Short task → Repeat only the lines below from the one that contains "Between which two" through the final line, exactly. Omit pictures.

Generated figure question entries:
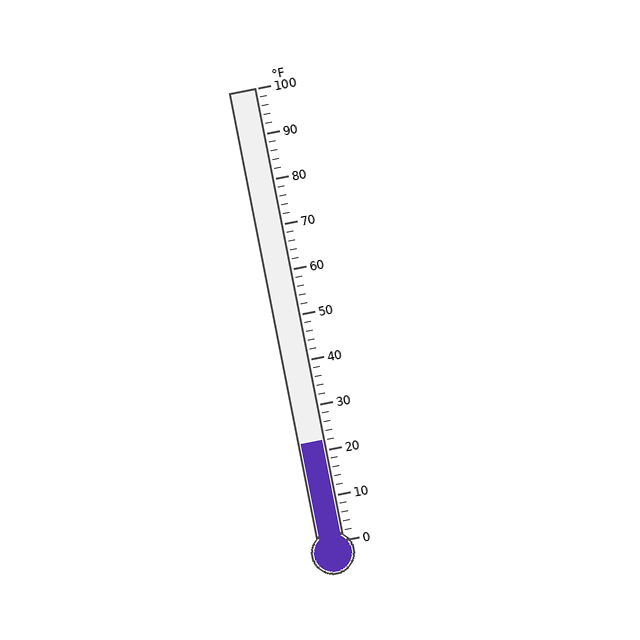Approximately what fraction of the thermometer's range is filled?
The thermometer is filled to approximately 20% of its range.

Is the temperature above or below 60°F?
The temperature is below 60°F.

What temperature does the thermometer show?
The thermometer shows approximately 22°F.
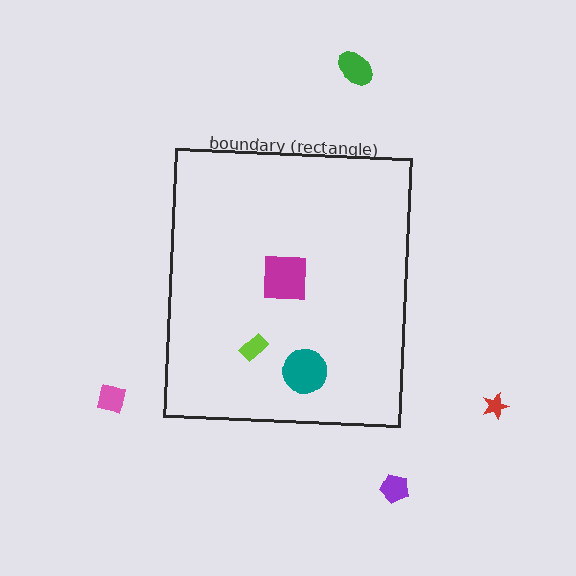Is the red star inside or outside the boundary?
Outside.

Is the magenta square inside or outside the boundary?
Inside.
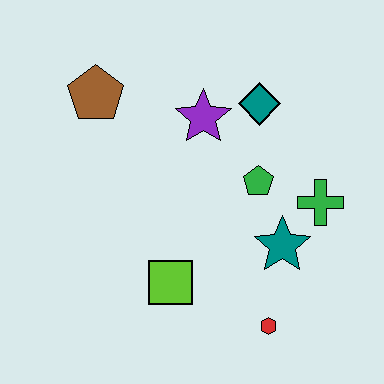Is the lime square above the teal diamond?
No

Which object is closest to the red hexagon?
The teal star is closest to the red hexagon.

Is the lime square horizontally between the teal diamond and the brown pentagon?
Yes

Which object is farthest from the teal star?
The brown pentagon is farthest from the teal star.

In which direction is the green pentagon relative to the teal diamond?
The green pentagon is below the teal diamond.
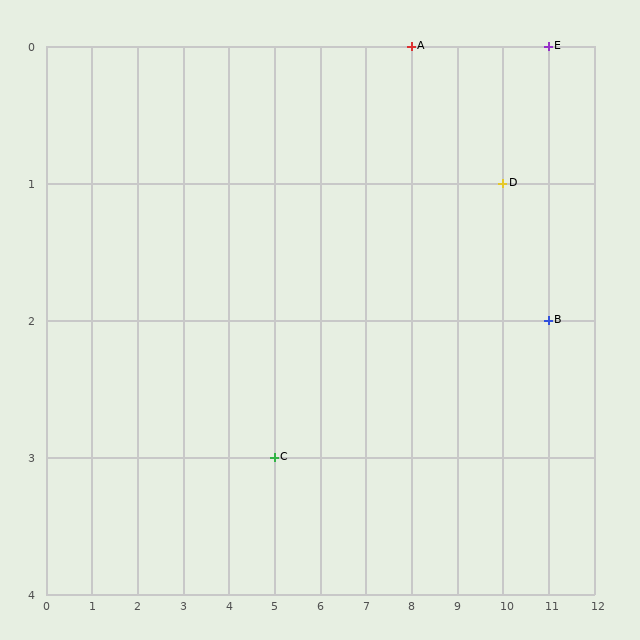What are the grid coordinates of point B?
Point B is at grid coordinates (11, 2).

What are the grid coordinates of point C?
Point C is at grid coordinates (5, 3).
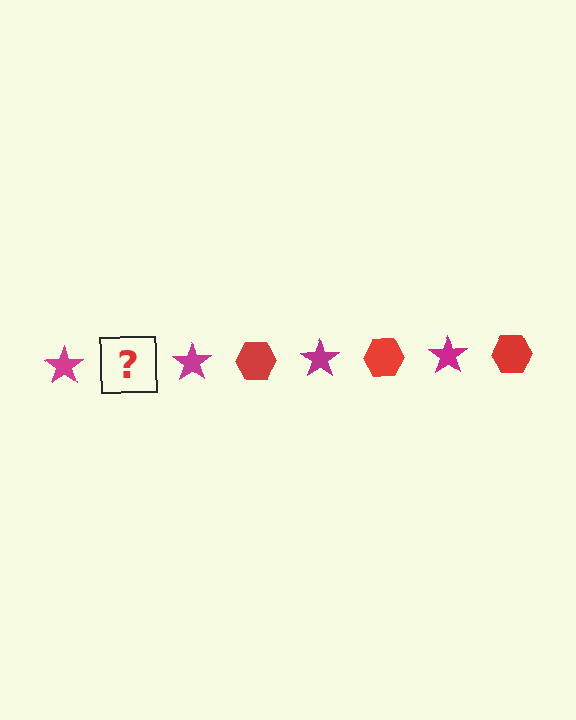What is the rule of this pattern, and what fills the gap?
The rule is that the pattern alternates between magenta star and red hexagon. The gap should be filled with a red hexagon.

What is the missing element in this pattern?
The missing element is a red hexagon.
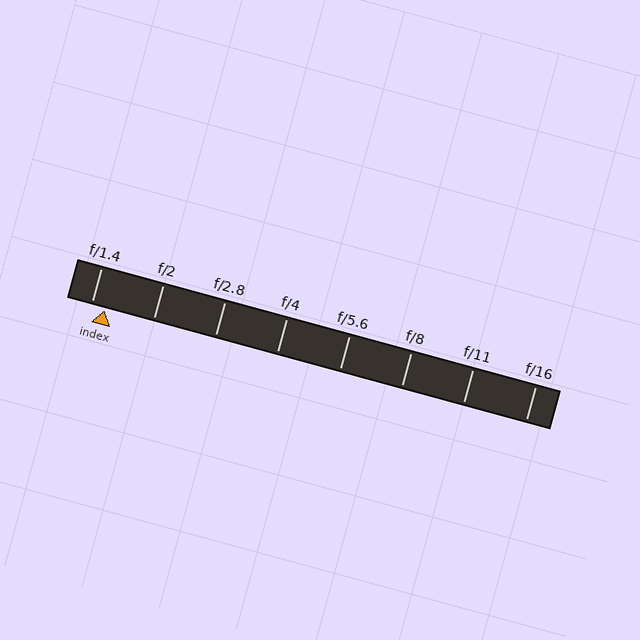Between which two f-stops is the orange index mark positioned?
The index mark is between f/1.4 and f/2.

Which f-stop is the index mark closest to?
The index mark is closest to f/1.4.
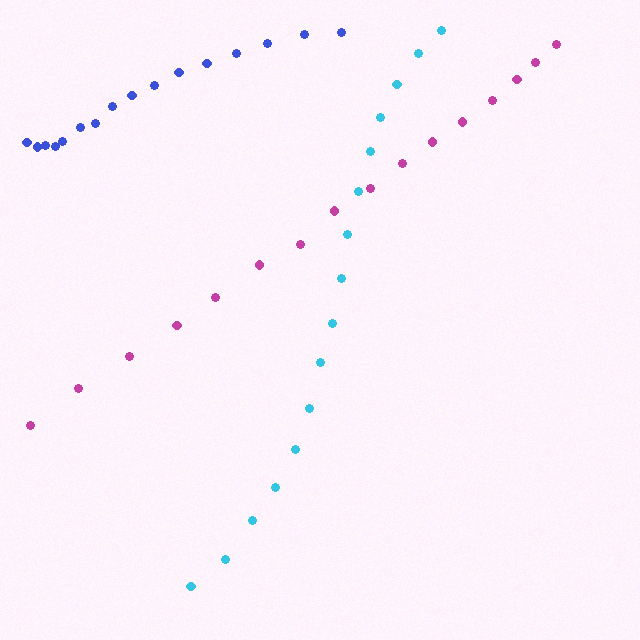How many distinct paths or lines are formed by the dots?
There are 3 distinct paths.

Final answer →
Between which two f-stops is the orange index mark positioned?
The index mark is between f/1.4 and f/2.

Which f-stop is the index mark closest to?
The index mark is closest to f/1.4.
How many distinct paths or lines are formed by the dots?
There are 3 distinct paths.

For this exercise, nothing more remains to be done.